[Geometry question records]
** start **

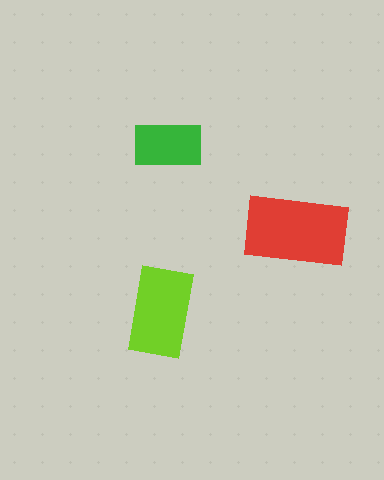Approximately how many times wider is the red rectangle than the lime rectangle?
About 1.5 times wider.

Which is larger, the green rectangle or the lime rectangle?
The lime one.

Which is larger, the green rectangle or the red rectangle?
The red one.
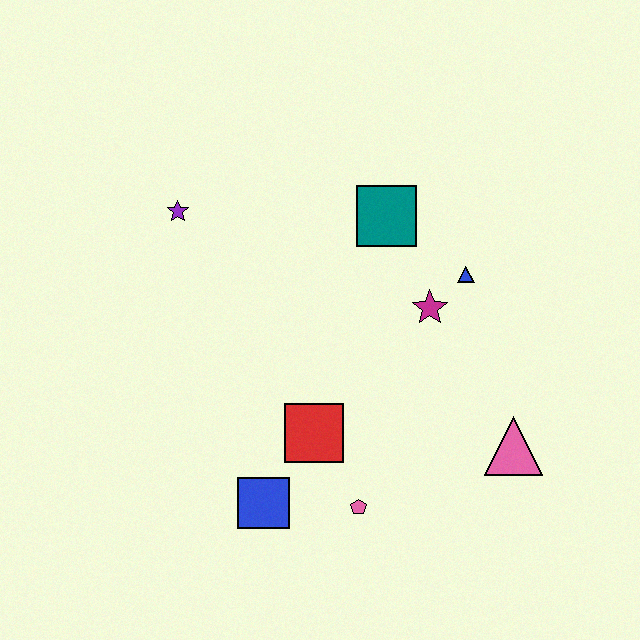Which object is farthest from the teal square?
The blue square is farthest from the teal square.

** end **

- [SET PROBLEM] Copy out the data above exactly, except the pictures.

- [THE RESPONSE]
Approximately how many times wider is the red rectangle than the lime rectangle?
About 1.5 times wider.

Which is larger, the green rectangle or the lime rectangle?
The lime one.

Which is larger, the green rectangle or the red rectangle?
The red one.
Which object is farthest from the teal square?
The blue square is farthest from the teal square.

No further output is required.